:: Data shown ::

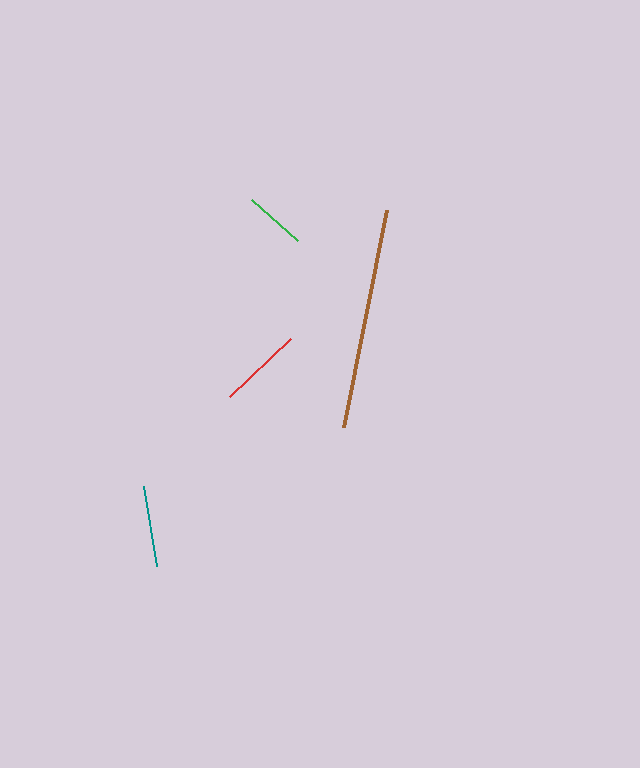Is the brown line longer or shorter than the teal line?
The brown line is longer than the teal line.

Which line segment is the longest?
The brown line is the longest at approximately 221 pixels.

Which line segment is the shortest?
The green line is the shortest at approximately 62 pixels.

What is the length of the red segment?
The red segment is approximately 85 pixels long.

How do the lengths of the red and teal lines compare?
The red and teal lines are approximately the same length.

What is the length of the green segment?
The green segment is approximately 62 pixels long.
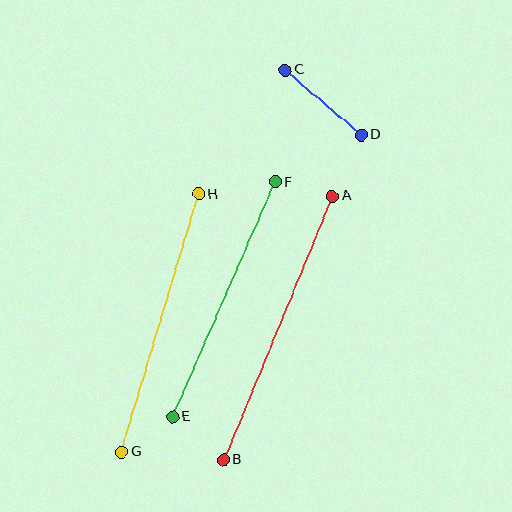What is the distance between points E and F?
The distance is approximately 256 pixels.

:::

§ **Required task**
Copy each line exactly, and leave the pictures out of your copy.

§ **Result of this exercise**
Is the brown line longer or shorter than the teal line?
The brown line is longer than the teal line.

Which line segment is the longest?
The brown line is the longest at approximately 221 pixels.

Which line segment is the shortest?
The green line is the shortest at approximately 62 pixels.

What is the length of the red segment?
The red segment is approximately 85 pixels long.

How do the lengths of the red and teal lines compare?
The red and teal lines are approximately the same length.

What is the length of the green segment?
The green segment is approximately 62 pixels long.
What is the distance between points E and F?
The distance is approximately 256 pixels.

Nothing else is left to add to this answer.